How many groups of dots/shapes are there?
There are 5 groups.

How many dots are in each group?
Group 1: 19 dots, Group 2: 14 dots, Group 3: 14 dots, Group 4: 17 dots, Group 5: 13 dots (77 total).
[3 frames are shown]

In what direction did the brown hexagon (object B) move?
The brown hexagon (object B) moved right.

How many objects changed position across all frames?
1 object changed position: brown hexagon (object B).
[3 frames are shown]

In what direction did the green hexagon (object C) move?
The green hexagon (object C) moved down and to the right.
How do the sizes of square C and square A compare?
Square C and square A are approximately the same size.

▬▬▬

- REQUEST -
Reproduce all of the data exactly as given.

- EXERCISE RESULT -
How many groups of dots/shapes are there?
There are 5 groups.

How many dots are in each group?
Group 1: 19 dots, Group 2: 14 dots, Group 3: 14 dots, Group 4: 17 dots, Group 5: 13 dots (77 total).
[3 frames are shown]

In what direction did the brown hexagon (object B) move?
The brown hexagon (object B) moved right.

How many objects changed position across all frames?
1 object changed position: brown hexagon (object B).
[3 frames are shown]

In what direction did the green hexagon (object C) move?
The green hexagon (object C) moved down and to the right.
How do the sizes of square C and square A compare?
Square C and square A are approximately the same size.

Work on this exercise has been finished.